_The request_
Repeat word for word the lines from the one holding "What is at row 1, column 3?" through the end, both ends included, and leave out every picture.

━━━━━━

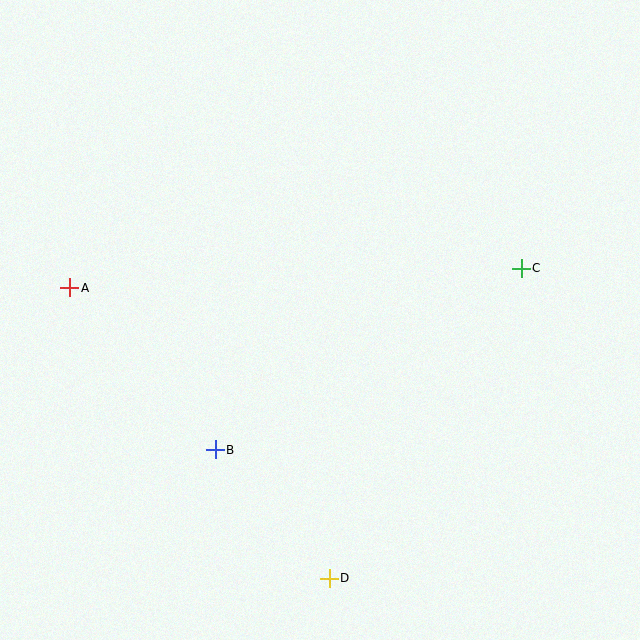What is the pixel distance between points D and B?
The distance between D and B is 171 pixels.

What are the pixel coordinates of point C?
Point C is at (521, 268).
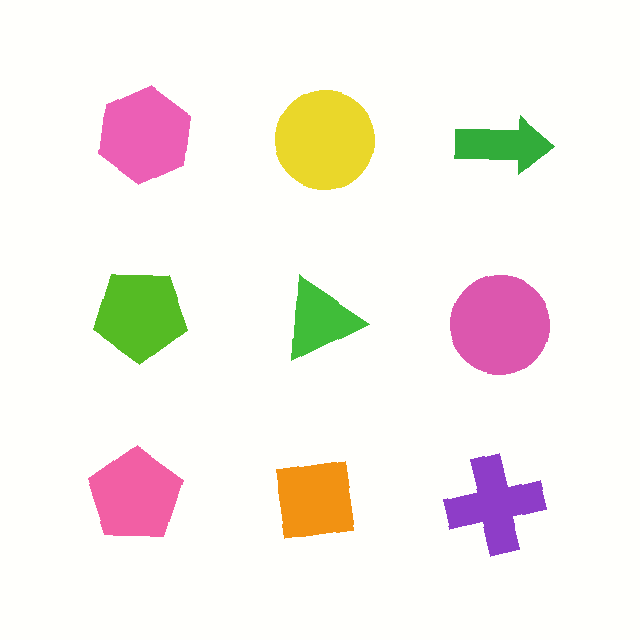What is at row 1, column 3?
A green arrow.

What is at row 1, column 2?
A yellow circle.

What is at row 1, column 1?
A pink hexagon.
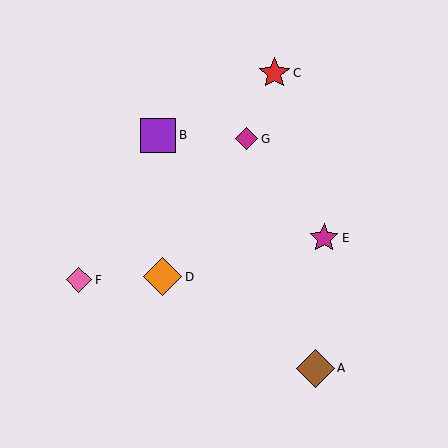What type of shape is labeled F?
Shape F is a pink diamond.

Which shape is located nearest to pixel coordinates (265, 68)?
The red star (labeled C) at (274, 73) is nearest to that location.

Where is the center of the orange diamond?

━━━━━━

_Complete response_
What is at row 1, column 3?
A green arrow.

What is at row 1, column 2?
A yellow circle.

What is at row 1, column 1?
A pink hexagon.
What type of shape is labeled F?
Shape F is a pink diamond.

Which shape is located nearest to pixel coordinates (265, 68)?
The red star (labeled C) at (274, 73) is nearest to that location.

Where is the center of the orange diamond?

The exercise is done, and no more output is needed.